To be done =
Lines before the one containing "Is the teal diamond" are left out; copy that line and every later line through the end of the data exactly.

____________

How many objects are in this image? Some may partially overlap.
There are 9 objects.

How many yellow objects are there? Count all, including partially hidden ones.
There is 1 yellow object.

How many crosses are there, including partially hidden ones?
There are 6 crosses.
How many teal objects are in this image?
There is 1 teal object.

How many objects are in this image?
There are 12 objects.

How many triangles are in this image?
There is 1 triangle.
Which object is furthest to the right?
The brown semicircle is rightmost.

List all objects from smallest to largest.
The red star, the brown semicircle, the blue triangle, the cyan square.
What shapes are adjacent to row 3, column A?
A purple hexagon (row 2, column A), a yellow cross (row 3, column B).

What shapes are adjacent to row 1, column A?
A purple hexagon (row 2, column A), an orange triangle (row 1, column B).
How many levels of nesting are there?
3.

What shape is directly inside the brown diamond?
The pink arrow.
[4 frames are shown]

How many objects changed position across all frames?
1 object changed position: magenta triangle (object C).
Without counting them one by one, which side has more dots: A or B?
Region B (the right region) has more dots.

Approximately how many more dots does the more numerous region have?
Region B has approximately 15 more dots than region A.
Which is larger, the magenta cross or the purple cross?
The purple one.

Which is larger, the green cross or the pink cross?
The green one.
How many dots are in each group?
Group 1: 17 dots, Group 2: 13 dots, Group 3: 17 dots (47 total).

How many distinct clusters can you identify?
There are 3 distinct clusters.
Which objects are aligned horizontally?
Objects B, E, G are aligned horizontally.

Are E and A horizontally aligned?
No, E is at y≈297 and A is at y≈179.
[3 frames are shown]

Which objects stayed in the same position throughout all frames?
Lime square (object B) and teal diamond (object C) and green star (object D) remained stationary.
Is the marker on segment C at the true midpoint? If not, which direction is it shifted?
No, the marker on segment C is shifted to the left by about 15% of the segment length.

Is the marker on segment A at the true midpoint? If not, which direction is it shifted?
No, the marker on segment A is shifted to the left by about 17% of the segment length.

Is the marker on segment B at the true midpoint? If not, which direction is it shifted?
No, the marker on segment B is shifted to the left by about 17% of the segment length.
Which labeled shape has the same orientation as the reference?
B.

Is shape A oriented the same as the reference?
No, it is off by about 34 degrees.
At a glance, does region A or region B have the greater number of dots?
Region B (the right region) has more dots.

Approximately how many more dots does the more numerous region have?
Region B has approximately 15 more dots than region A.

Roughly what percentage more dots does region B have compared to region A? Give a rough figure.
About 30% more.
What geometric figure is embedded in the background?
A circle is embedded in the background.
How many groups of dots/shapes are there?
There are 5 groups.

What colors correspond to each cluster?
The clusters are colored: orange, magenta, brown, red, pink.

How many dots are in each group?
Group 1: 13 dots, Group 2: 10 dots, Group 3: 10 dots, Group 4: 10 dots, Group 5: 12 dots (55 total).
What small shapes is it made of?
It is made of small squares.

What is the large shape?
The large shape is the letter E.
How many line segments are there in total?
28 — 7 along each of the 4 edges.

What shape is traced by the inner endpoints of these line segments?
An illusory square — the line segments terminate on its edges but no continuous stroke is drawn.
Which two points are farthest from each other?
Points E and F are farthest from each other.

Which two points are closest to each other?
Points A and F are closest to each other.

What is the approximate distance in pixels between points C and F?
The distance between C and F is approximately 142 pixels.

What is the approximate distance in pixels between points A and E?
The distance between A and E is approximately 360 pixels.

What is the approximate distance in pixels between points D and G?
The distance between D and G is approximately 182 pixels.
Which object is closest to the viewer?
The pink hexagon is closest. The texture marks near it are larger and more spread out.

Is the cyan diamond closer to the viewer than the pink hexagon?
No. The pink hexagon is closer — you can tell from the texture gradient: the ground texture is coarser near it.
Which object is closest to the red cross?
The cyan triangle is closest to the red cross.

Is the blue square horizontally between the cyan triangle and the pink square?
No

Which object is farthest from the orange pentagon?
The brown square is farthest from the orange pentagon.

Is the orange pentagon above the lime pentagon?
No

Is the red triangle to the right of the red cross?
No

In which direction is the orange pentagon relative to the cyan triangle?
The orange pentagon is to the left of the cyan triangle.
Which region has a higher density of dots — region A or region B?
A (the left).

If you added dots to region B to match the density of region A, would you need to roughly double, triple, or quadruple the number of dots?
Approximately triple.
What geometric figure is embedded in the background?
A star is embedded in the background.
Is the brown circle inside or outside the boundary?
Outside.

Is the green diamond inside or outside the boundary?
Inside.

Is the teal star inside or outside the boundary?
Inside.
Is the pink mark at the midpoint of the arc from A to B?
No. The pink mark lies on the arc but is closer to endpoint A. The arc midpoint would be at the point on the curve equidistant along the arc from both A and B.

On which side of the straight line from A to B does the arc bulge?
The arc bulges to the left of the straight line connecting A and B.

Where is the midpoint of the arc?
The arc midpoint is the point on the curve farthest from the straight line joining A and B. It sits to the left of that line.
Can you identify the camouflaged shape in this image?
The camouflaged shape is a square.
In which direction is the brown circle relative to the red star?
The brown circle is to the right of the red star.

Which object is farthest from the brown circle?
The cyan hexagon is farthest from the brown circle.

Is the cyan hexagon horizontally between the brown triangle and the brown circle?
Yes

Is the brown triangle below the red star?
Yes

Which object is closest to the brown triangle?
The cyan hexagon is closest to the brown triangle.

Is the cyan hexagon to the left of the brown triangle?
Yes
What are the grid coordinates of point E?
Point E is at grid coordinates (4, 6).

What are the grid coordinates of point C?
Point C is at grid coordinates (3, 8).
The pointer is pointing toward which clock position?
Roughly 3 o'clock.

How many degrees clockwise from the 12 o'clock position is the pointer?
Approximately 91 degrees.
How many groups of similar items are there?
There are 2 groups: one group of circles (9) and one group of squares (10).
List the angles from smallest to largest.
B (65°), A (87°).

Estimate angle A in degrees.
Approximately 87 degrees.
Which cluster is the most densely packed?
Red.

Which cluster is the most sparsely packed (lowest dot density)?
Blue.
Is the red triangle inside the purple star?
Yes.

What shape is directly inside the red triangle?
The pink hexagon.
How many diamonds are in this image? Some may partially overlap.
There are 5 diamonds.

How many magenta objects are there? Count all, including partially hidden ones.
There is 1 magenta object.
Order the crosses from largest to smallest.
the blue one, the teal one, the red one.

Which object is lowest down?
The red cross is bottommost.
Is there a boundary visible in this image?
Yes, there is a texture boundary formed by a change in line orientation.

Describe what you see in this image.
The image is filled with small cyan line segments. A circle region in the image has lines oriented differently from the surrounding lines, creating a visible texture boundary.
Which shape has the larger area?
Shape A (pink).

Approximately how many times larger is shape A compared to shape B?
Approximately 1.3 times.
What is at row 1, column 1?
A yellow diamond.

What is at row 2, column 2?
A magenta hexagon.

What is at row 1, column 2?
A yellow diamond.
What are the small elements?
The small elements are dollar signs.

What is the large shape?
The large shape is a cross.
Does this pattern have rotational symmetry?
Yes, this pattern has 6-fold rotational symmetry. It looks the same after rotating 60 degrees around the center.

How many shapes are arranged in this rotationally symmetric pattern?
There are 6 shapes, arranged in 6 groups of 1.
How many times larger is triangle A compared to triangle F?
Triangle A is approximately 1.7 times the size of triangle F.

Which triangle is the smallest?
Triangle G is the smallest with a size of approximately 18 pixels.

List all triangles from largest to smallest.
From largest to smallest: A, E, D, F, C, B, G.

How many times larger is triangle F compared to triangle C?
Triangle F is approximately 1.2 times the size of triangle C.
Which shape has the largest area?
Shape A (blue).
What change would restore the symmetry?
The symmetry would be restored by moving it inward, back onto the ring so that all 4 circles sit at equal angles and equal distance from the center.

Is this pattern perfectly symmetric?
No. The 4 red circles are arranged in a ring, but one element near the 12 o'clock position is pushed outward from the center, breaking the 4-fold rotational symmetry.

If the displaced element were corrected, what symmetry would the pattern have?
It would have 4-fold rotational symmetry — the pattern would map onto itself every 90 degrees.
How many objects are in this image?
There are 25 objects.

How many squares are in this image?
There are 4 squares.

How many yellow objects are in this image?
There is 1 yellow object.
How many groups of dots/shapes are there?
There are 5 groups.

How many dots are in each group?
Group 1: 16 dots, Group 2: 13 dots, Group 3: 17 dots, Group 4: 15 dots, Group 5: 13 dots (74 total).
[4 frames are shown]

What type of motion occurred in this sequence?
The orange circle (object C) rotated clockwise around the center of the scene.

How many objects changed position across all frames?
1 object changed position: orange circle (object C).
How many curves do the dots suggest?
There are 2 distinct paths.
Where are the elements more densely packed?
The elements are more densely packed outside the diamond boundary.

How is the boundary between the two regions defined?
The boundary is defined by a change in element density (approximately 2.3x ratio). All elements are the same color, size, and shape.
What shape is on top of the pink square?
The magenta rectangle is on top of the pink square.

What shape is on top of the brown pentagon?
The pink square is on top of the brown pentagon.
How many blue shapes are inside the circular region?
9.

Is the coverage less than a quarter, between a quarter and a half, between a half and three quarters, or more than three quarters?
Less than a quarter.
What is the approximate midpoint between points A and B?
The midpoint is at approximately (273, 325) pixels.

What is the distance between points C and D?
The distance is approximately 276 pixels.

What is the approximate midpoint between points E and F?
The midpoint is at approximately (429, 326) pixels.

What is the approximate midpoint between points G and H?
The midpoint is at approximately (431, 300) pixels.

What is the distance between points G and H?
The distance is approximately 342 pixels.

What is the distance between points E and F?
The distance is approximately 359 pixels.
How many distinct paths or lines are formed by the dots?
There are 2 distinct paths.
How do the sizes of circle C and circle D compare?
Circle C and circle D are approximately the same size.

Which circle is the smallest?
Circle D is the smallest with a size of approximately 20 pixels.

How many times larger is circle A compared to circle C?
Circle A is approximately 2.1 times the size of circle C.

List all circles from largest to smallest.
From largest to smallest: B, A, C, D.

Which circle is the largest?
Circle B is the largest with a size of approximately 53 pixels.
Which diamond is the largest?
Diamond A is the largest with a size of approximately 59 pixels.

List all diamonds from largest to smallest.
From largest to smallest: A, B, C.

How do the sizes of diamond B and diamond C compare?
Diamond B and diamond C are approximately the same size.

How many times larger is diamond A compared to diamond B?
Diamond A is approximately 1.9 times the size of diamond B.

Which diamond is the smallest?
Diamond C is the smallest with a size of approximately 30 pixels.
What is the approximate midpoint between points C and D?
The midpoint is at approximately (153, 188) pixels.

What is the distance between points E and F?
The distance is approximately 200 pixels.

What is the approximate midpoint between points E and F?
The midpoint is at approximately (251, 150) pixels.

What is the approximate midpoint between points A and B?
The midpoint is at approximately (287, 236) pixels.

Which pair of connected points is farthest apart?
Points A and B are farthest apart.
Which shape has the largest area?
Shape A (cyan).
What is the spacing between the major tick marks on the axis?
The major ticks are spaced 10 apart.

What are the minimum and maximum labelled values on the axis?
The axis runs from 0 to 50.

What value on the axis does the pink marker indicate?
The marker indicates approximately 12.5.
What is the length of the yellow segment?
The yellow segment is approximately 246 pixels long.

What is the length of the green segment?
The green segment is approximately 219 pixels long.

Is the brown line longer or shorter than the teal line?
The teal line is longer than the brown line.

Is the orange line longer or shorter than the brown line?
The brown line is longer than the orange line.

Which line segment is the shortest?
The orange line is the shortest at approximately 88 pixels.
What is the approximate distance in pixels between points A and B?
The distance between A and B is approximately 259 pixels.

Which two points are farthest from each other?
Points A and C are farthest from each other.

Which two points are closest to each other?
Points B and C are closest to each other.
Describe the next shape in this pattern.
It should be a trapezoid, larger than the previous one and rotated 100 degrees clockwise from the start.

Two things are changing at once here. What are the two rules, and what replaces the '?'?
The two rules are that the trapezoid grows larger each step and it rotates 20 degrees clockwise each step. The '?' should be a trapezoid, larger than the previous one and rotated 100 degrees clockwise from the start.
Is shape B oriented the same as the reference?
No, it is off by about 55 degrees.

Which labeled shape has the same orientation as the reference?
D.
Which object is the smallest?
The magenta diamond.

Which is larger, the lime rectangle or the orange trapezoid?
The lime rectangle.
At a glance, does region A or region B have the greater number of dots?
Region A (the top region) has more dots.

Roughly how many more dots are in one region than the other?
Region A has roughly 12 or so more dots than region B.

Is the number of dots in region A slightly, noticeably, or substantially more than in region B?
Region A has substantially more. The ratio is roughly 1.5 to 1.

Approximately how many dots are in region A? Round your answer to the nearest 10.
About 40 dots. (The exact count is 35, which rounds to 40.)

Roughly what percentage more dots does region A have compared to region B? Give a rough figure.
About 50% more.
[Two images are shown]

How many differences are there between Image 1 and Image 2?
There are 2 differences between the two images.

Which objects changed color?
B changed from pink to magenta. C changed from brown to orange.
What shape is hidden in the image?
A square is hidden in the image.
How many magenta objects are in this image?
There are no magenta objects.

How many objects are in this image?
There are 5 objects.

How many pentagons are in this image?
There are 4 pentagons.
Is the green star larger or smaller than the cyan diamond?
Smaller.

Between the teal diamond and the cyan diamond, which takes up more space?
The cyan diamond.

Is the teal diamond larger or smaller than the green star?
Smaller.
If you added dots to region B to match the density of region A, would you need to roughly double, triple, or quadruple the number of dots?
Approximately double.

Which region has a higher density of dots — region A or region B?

____________

Result of this task =
Is the teal diamond larger or smaller than the green star?
Smaller.
If you added dots to region B to match the density of region A, would you need to roughly double, triple, or quadruple the number of dots?
Approximately double.

Which region has a higher density of dots — region A or region B?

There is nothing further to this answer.